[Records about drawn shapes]
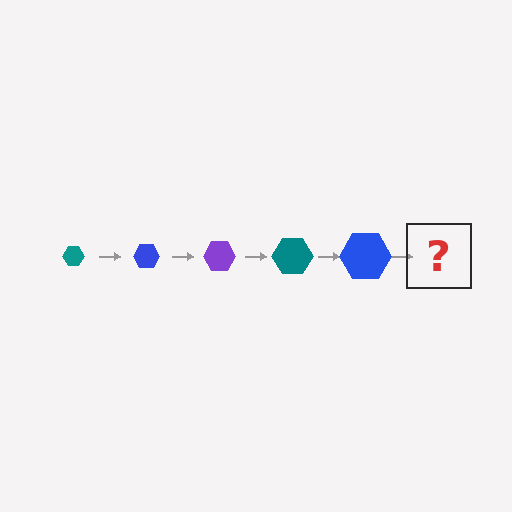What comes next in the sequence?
The next element should be a purple hexagon, larger than the previous one.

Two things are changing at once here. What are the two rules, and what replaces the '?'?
The two rules are that the hexagon grows larger each step and the color cycles through teal, blue, and purple. The '?' should be a purple hexagon, larger than the previous one.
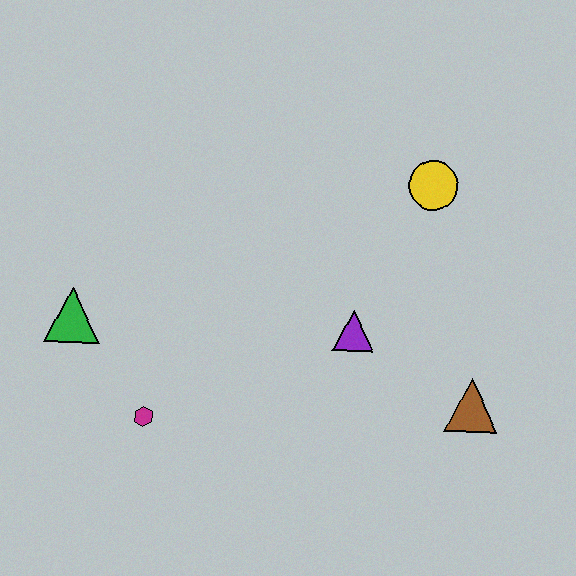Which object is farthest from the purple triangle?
The green triangle is farthest from the purple triangle.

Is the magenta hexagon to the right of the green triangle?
Yes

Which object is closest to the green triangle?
The magenta hexagon is closest to the green triangle.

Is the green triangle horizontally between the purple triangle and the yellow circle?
No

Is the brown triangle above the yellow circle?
No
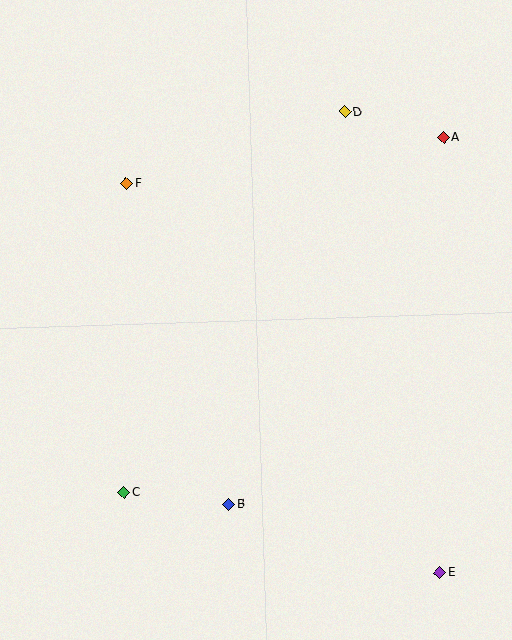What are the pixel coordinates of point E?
Point E is at (440, 573).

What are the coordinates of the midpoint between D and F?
The midpoint between D and F is at (236, 148).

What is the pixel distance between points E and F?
The distance between E and F is 499 pixels.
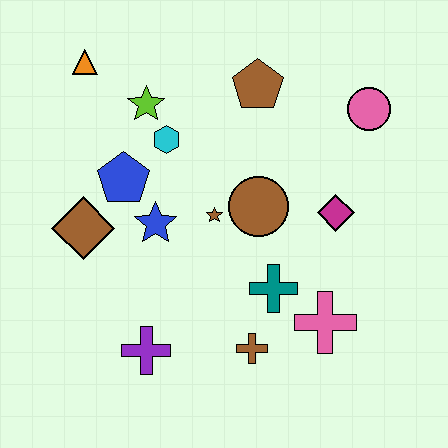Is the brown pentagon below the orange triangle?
Yes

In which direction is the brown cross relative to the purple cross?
The brown cross is to the right of the purple cross.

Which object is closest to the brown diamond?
The blue pentagon is closest to the brown diamond.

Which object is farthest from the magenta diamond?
The orange triangle is farthest from the magenta diamond.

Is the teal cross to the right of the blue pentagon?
Yes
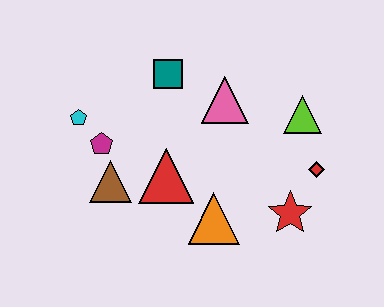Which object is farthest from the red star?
The cyan pentagon is farthest from the red star.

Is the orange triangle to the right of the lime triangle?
No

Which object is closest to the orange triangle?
The red triangle is closest to the orange triangle.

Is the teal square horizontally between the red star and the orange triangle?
No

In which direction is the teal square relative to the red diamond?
The teal square is to the left of the red diamond.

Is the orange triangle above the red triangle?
No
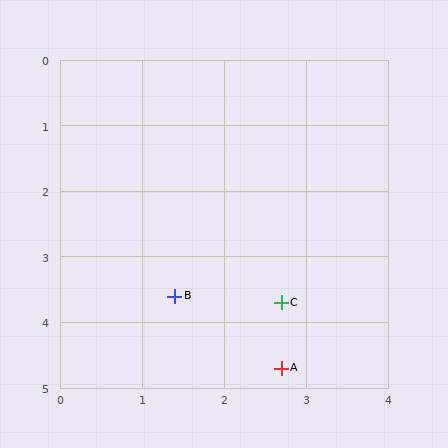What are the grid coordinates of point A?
Point A is at approximately (2.7, 4.7).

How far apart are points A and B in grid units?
Points A and B are about 1.7 grid units apart.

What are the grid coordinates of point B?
Point B is at approximately (1.4, 3.6).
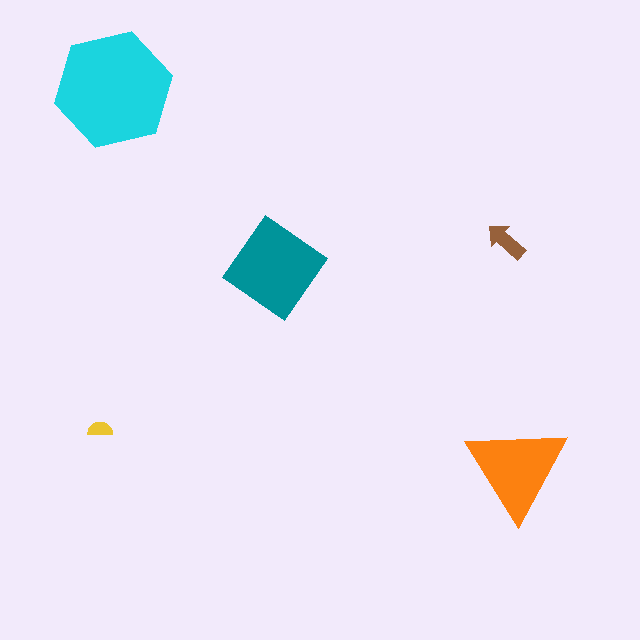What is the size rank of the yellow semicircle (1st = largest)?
5th.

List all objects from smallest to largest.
The yellow semicircle, the brown arrow, the orange triangle, the teal diamond, the cyan hexagon.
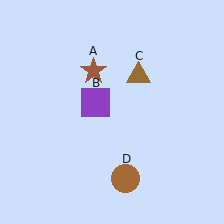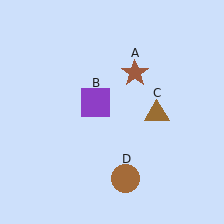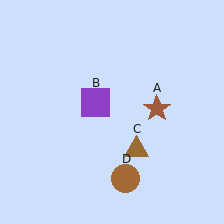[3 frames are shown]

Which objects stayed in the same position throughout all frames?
Purple square (object B) and brown circle (object D) remained stationary.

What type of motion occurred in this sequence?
The brown star (object A), brown triangle (object C) rotated clockwise around the center of the scene.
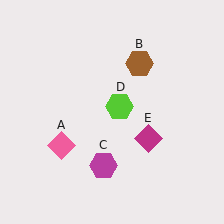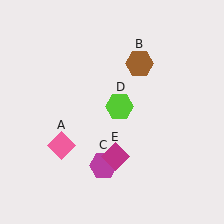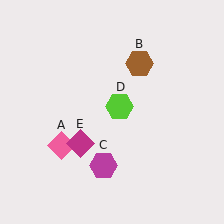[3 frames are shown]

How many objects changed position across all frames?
1 object changed position: magenta diamond (object E).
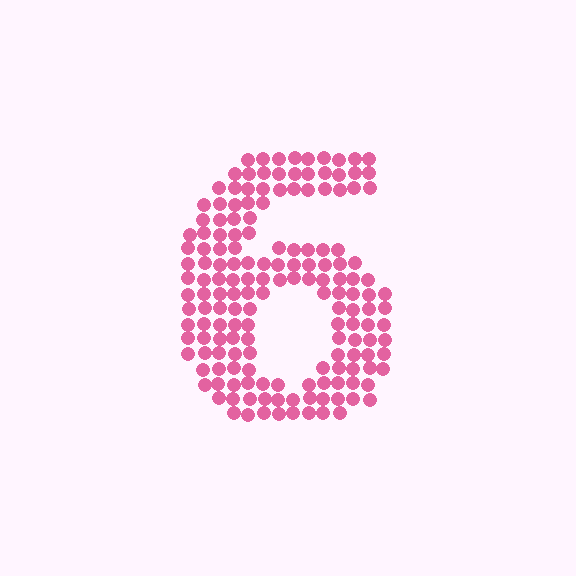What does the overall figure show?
The overall figure shows the digit 6.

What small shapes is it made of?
It is made of small circles.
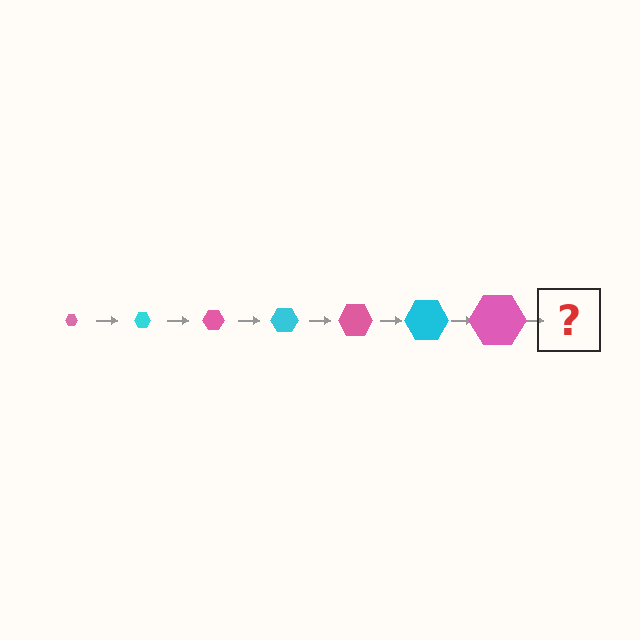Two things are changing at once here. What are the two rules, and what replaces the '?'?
The two rules are that the hexagon grows larger each step and the color cycles through pink and cyan. The '?' should be a cyan hexagon, larger than the previous one.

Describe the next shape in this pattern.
It should be a cyan hexagon, larger than the previous one.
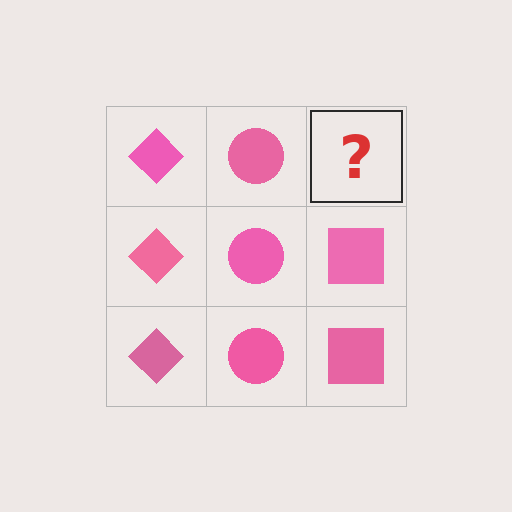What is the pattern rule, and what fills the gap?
The rule is that each column has a consistent shape. The gap should be filled with a pink square.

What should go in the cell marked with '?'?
The missing cell should contain a pink square.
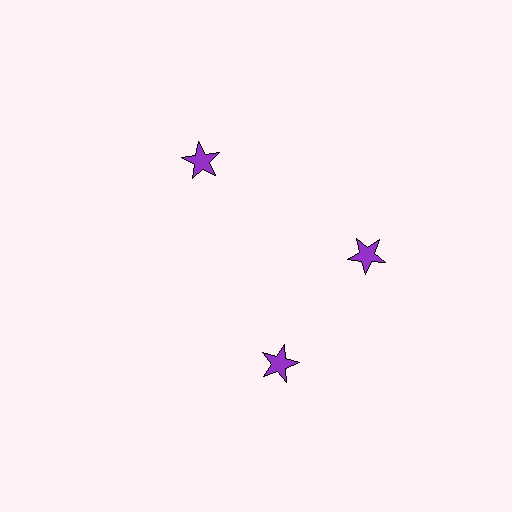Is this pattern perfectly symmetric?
No. The 3 purple stars are arranged in a ring, but one element near the 7 o'clock position is rotated out of alignment along the ring, breaking the 3-fold rotational symmetry.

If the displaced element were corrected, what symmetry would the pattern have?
It would have 3-fold rotational symmetry — the pattern would map onto itself every 120 degrees.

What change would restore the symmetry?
The symmetry would be restored by rotating it back into even spacing with its neighbors so that all 3 stars sit at equal angles and equal distance from the center.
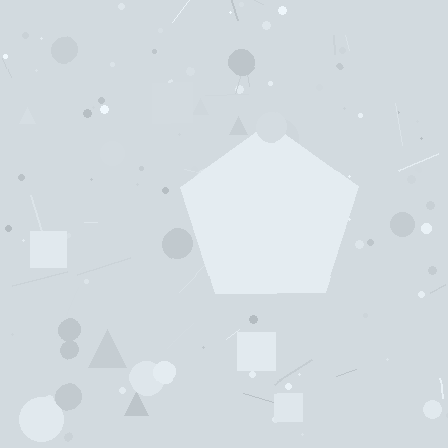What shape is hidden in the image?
A pentagon is hidden in the image.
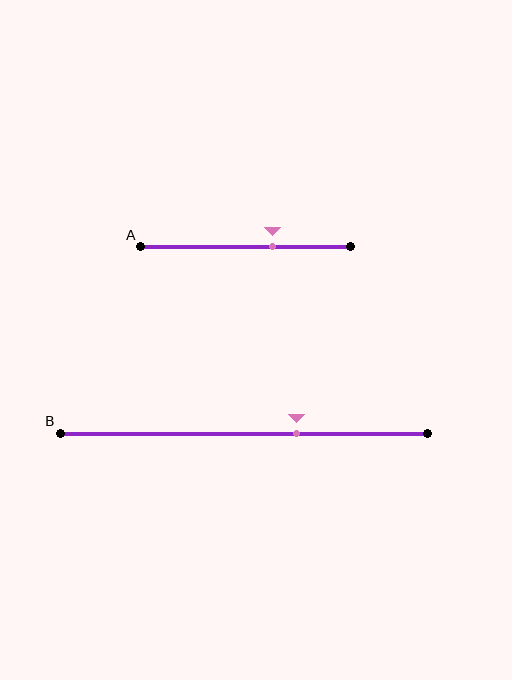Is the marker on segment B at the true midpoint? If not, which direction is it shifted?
No, the marker on segment B is shifted to the right by about 14% of the segment length.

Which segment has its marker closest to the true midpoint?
Segment A has its marker closest to the true midpoint.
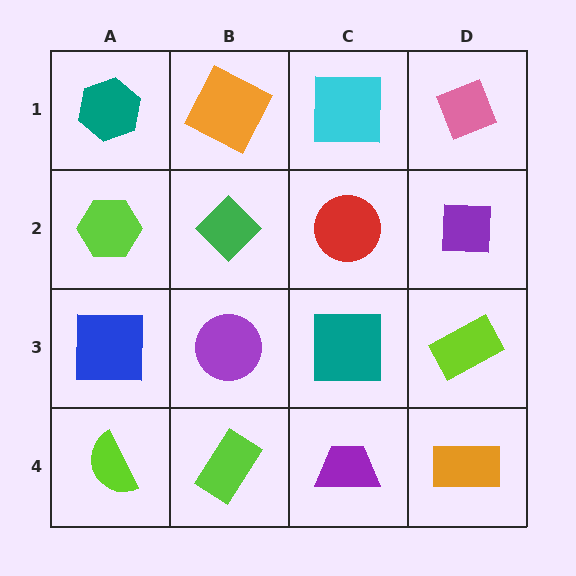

▸ **WRITTEN EXERCISE**
Give every line above again exactly, with no pictures.

▸ **TASK OUTPUT**
What comes next in the sequence?
The next element should be a purple hexagon, larger than the previous one.

Two things are changing at once here. What are the two rules, and what replaces the '?'?
The two rules are that the hexagon grows larger each step and the color cycles through teal, blue, and purple. The '?' should be a purple hexagon, larger than the previous one.
Which object is farthest from the purple triangle?
The green triangle is farthest from the purple triangle.

Is the magenta hexagon to the right of the green triangle?
Yes

Which object is closest to the green triangle?
The magenta hexagon is closest to the green triangle.

Is the green triangle horizontally between the purple triangle and the yellow circle?
No

Is the brown triangle above the yellow circle?
No
What are the pixel coordinates of point E?
Point E is at (440, 573).

What are the coordinates of the midpoint between D and F?
The midpoint between D and F is at (236, 148).

What is the pixel distance between points E and F?
The distance between E and F is 499 pixels.
Is the brown pentagon below the orange triangle?
Yes

In which direction is the brown cross relative to the purple cross?
The brown cross is to the right of the purple cross.

Which object is closest to the brown diamond?
The blue pentagon is closest to the brown diamond.

Which object is farthest from the magenta diamond?
The orange triangle is farthest from the magenta diamond.

Is the teal cross to the right of the blue pentagon?
Yes
Which object is farthest from the red star?
The cyan pentagon is farthest from the red star.

Is the orange triangle to the right of the lime triangle?
No

Which object is closest to the orange triangle?
The red triangle is closest to the orange triangle.

Is the teal square horizontally between the red star and the orange triangle?
No

In which direction is the teal square relative to the red diamond?
The teal square is to the left of the red diamond.

Is the orange triangle above the red triangle?
No
What are the grid coordinates of point A?
Point A is at approximately (2.7, 4.7).

How far apart are points A and B in grid units?
Points A and B are about 1.7 grid units apart.

What are the grid coordinates of point B?
Point B is at approximately (1.4, 3.6).
What is the size rank of the yellow semicircle (1st = largest)?
5th.

List all objects from smallest to largest.
The yellow semicircle, the brown arrow, the orange triangle, the teal diamond, the cyan hexagon.
[3 frames are shown]

Which objects stayed in the same position throughout all frames?
Purple square (object B) and brown circle (object D) remained stationary.

What type of motion occurred in this sequence?
The brown star (object A), brown triangle (object C) rotated clockwise around the center of the scene.
[3 frames are shown]

How many objects changed position across all frames?
1 object changed position: magenta diamond (object E).
What does the overall figure show?
The overall figure shows the digit 6.

What small shapes is it made of?
It is made of small circles.
Two things are changing at once here. What are the two rules, and what replaces the '?'?
The two rules are that the hexagon grows larger each step and the color cycles through pink and cyan. The '?' should be a cyan hexagon, larger than the previous one.

Describe the next shape in this pattern.
It should be a cyan hexagon, larger than the previous one.
What is the pattern rule, and what fills the gap?
The rule is that each column has a consistent shape. The gap should be filled with a pink square.

What should go in the cell marked with '?'?
The missing cell should contain a pink square.
Is this pattern perfectly symmetric?
No. The 3 purple stars are arranged in a ring, but one element near the 7 o'clock position is rotated out of alignment along the ring, breaking the 3-fold rotational symmetry.

If the displaced element were corrected, what symmetry would the pattern have?
It would have 3-fold rotational symmetry — the pattern would map onto itself every 120 degrees.

What change would restore the symmetry?
The symmetry would be restored by rotating it back into even spacing with its neighbors so that all 3 stars sit at equal angles and equal distance from the center.
What shape is hidden in the image?
A pentagon is hidden in the image.
Is the marker on segment B at the true midpoint? If not, which direction is it shifted?
No, the marker on segment B is shifted to the right by about 14% of the segment length.

Which segment has its marker closest to the true midpoint?
Segment A has its marker closest to the true midpoint.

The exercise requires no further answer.